>> START PROVIDED ENTRIES

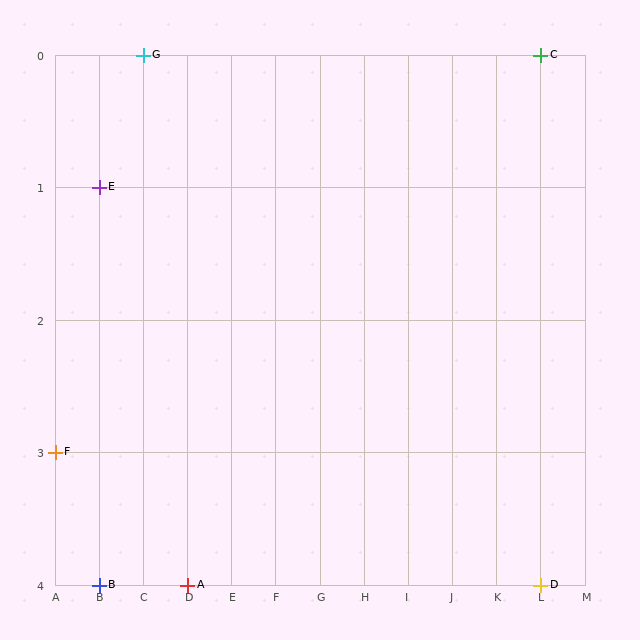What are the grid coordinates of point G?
Point G is at grid coordinates (C, 0).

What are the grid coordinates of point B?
Point B is at grid coordinates (B, 4).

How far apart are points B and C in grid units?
Points B and C are 10 columns and 4 rows apart (about 10.8 grid units diagonally).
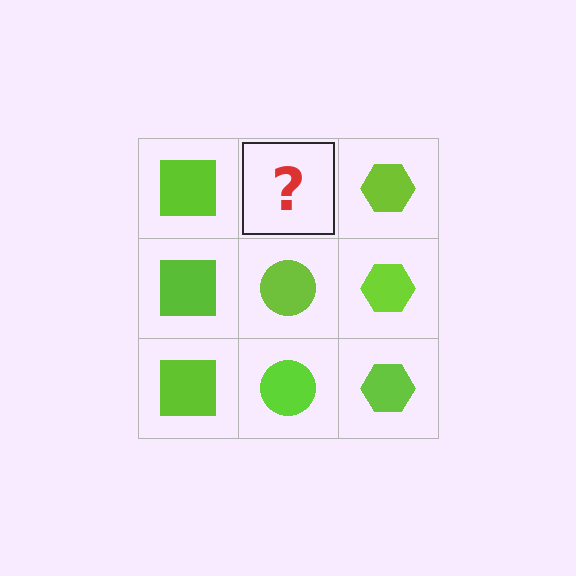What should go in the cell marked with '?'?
The missing cell should contain a lime circle.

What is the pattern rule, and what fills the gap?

>> END PROVIDED ENTRIES

> [AIM OF THE EXERCISE] Reproduce the records above exactly, leaving out every picture they contain.

> [RESPONSE TO THIS EXERCISE]
What are the grid coordinates of point G?
Point G is at grid coordinates (C, 0).

What are the grid coordinates of point B?
Point B is at grid coordinates (B, 4).

How far apart are points B and C in grid units?
Points B and C are 10 columns and 4 rows apart (about 10.8 grid units diagonally).
What should go in the cell marked with '?'?
The missing cell should contain a lime circle.

What is the pattern rule, and what fills the gap?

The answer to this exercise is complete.